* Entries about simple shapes
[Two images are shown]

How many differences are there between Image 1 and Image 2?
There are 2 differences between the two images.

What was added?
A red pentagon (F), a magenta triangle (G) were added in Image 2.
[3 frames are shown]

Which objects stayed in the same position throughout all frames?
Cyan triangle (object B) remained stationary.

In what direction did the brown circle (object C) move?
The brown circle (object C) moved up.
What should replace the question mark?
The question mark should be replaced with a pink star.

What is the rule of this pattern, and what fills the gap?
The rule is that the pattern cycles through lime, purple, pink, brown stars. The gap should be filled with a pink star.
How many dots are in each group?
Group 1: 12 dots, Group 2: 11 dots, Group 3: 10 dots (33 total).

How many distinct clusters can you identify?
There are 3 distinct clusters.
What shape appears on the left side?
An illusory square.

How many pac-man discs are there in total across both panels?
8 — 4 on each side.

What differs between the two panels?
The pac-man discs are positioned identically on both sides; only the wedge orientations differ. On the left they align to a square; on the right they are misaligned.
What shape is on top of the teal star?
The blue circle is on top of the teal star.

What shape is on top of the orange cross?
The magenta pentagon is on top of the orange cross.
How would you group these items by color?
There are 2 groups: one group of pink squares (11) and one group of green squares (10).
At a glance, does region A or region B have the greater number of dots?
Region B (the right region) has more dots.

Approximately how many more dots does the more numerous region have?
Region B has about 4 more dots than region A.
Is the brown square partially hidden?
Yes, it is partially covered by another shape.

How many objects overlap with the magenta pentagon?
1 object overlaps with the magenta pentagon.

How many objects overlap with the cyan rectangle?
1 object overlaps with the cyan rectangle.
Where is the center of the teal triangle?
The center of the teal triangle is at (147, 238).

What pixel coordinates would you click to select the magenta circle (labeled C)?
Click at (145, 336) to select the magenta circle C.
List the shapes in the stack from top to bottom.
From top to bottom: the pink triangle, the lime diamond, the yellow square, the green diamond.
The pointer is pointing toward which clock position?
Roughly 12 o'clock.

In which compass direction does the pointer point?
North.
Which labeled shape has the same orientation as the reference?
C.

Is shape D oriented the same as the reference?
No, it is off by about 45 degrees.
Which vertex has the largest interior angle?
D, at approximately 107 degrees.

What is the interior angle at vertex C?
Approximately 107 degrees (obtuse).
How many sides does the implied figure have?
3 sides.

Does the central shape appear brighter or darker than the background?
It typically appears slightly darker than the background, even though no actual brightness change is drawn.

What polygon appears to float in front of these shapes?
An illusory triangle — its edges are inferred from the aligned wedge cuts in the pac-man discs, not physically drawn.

* WHAT IS EXPECTED
Nothing should be left out: return all of the records exactly.

* SOLUTION TO THIS PROBLEM
[Two images are shown]

How many differences are there between Image 1 and Image 2?
There are 2 differences between the two images.

What was added?
A red pentagon (F), a magenta triangle (G) were added in Image 2.
[3 frames are shown]

Which objects stayed in the same position throughout all frames?
Cyan triangle (object B) remained stationary.

In what direction did the brown circle (object C) move?
The brown circle (object C) moved up.
What should replace the question mark?
The question mark should be replaced with a pink star.

What is the rule of this pattern, and what fills the gap?
The rule is that the pattern cycles through lime, purple, pink, brown stars. The gap should be filled with a pink star.
How many dots are in each group?
Group 1: 12 dots, Group 2: 11 dots, Group 3: 10 dots (33 total).

How many distinct clusters can you identify?
There are 3 distinct clusters.
What shape appears on the left side?
An illusory square.

How many pac-man discs are there in total across both panels?
8 — 4 on each side.

What differs between the two panels?
The pac-man discs are positioned identically on both sides; only the wedge orientations differ. On the left they align to a square; on the right they are misaligned.
What shape is on top of the teal star?
The blue circle is on top of the teal star.

What shape is on top of the orange cross?
The magenta pentagon is on top of the orange cross.
How would you group these items by color?
There are 2 groups: one group of pink squares (11) and one group of green squares (10).
At a glance, does region A or region B have the greater number of dots?
Region B (the right region) has more dots.

Approximately how many more dots does the more numerous region have?
Region B has about 4 more dots than region A.
Is the brown square partially hidden?
Yes, it is partially covered by another shape.

How many objects overlap with the magenta pentagon?
1 object overlaps with the magenta pentagon.

How many objects overlap with the cyan rectangle?
1 object overlaps with the cyan rectangle.
Where is the center of the teal triangle?
The center of the teal triangle is at (147, 238).

What pixel coordinates would you click to select the magenta circle (labeled C)?
Click at (145, 336) to select the magenta circle C.
List the shapes in the stack from top to bottom.
From top to bottom: the pink triangle, the lime diamond, the yellow square, the green diamond.
The pointer is pointing toward which clock position?
Roughly 12 o'clock.

In which compass direction does the pointer point?
North.
Which labeled shape has the same orientation as the reference?
C.

Is shape D oriented the same as the reference?
No, it is off by about 45 degrees.
Which vertex has the largest interior angle?
D, at approximately 107 degrees.

What is the interior angle at vertex C?
Approximately 107 degrees (obtuse).
How many sides does the implied figure have?
3 sides.

Does the central shape appear brighter or darker than the background?
It typically appears slightly darker than the background, even though no actual brightness change is drawn.

What polygon appears to float in front of these shapes?
An illusory triangle — its edges are inferred from the aligned wedge cuts in the pac-man discs, not physically drawn.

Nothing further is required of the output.